[start]
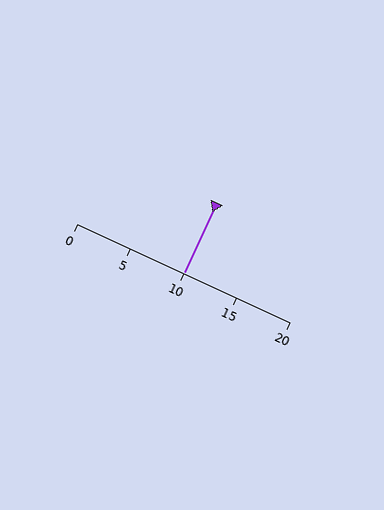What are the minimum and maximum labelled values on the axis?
The axis runs from 0 to 20.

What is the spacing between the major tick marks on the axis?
The major ticks are spaced 5 apart.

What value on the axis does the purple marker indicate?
The marker indicates approximately 10.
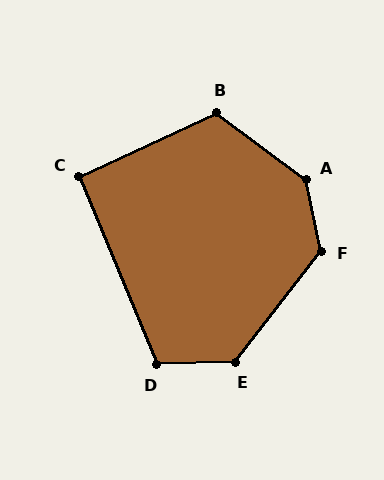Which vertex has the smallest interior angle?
C, at approximately 93 degrees.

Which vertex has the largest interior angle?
A, at approximately 138 degrees.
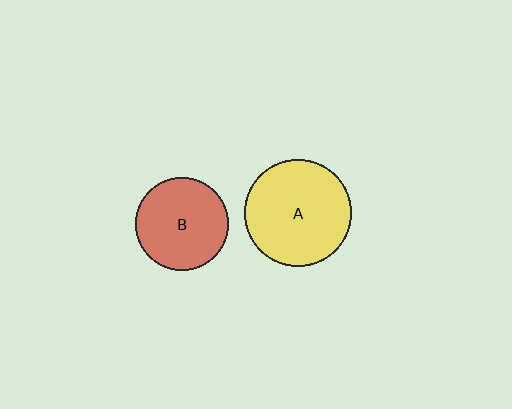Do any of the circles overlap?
No, none of the circles overlap.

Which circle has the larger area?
Circle A (yellow).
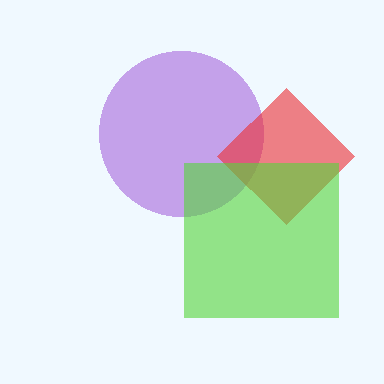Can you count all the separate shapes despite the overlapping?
Yes, there are 3 separate shapes.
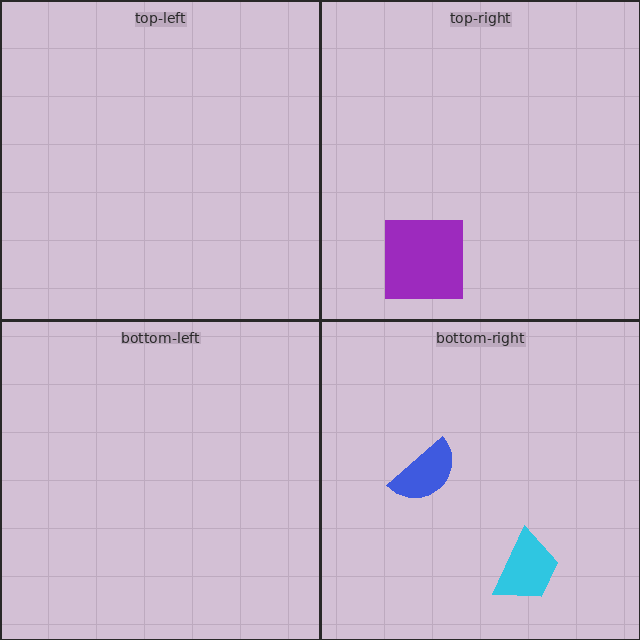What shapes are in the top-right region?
The purple square.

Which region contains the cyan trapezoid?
The bottom-right region.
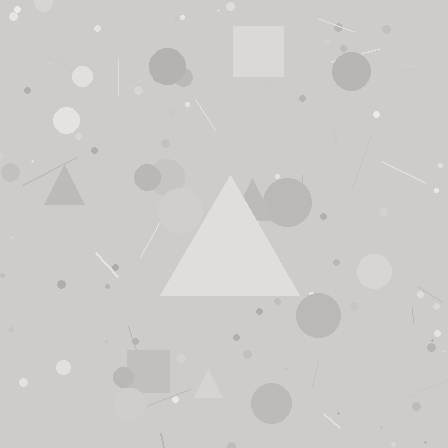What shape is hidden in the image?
A triangle is hidden in the image.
[end]
§ **What to work on**: Quote, without alteration, the lines running from the line containing "Can you count" to the last line of the entries, and include no pictures.

§ **Expected answer**:
Can you count all the separate shapes despite the overlapping?
Yes, there are 3 separate shapes.
What shapes are in the top-right region?
The purple square.

Which region contains the cyan trapezoid?
The bottom-right region.
What shape is hidden in the image?
A triangle is hidden in the image.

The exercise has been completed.